Materials provided =
(begin)

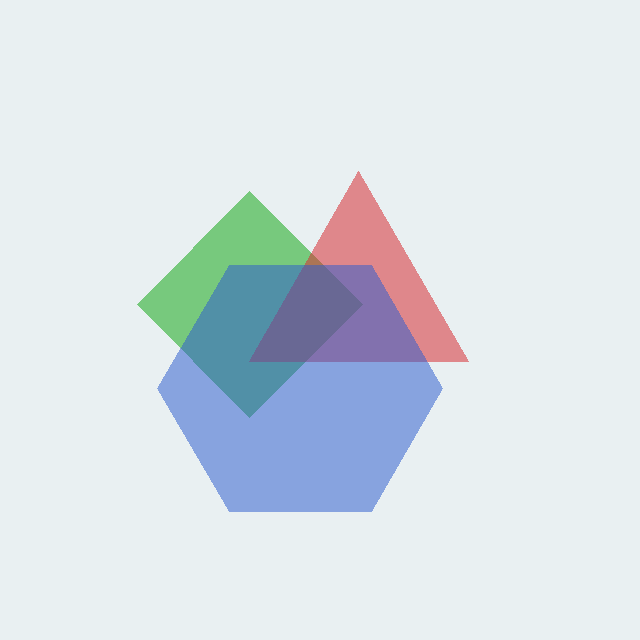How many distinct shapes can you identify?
There are 3 distinct shapes: a green diamond, a red triangle, a blue hexagon.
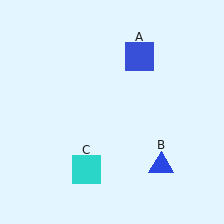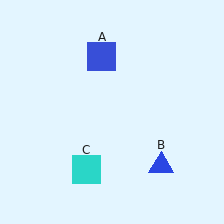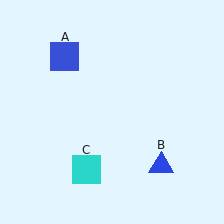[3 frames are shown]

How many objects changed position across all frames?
1 object changed position: blue square (object A).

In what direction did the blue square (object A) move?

(end)

Task to complete = Every entry must be written out exactly, with all pictures left out.

Response =
How many distinct shapes can you identify?
There are 3 distinct shapes: a green diamond, a red triangle, a blue hexagon.
[3 frames are shown]

How many objects changed position across all frames?
1 object changed position: blue square (object A).

In what direction did the blue square (object A) move?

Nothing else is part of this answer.